TASK ITEM: From the listing below, output the lines between the one with "How many neighboring" and the one with "[3 frames are shown]", including those two, and nothing else. Pictures are not copied.

AVAILABLE RECORDS:
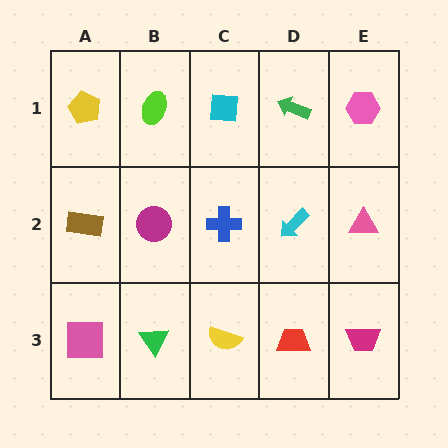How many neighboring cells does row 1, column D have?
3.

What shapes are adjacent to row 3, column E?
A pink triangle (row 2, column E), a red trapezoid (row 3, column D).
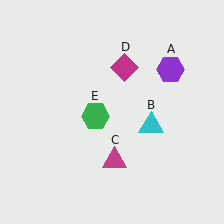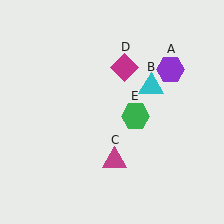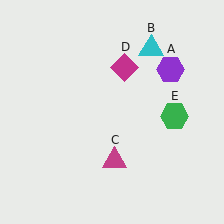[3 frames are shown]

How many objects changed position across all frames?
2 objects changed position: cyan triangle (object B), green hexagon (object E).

---

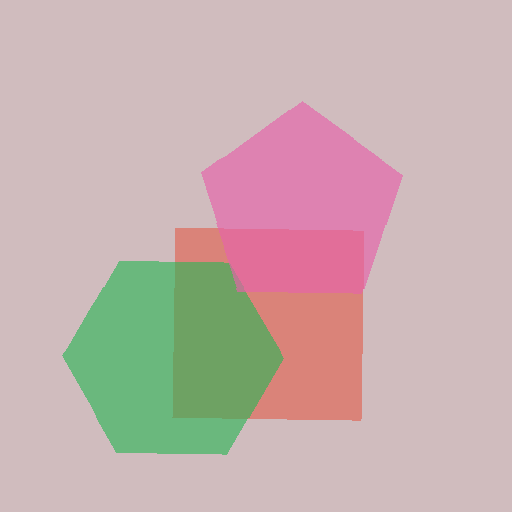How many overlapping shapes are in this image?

--

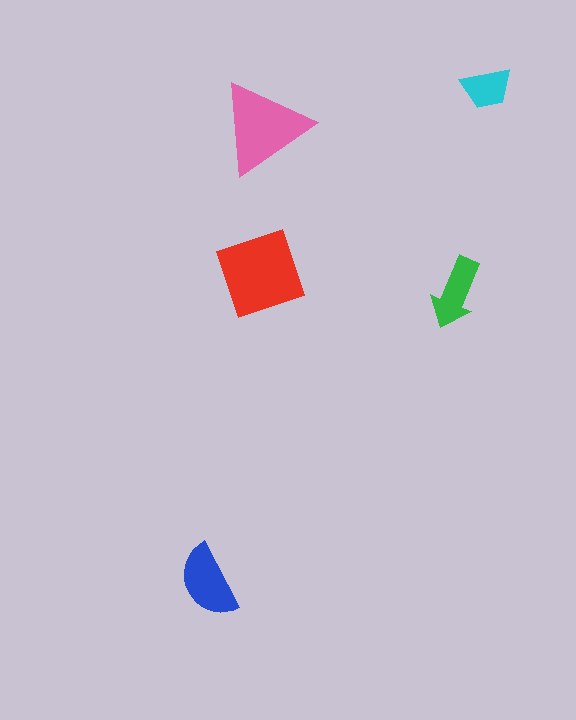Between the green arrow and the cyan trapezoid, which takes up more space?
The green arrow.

OUTPUT OF THE TASK:
How many neighboring cells does row 1, column D have?
3.

What shapes are adjacent to row 3, column E?
A pink triangle (row 2, column E), a red trapezoid (row 3, column D).
[3 frames are shown]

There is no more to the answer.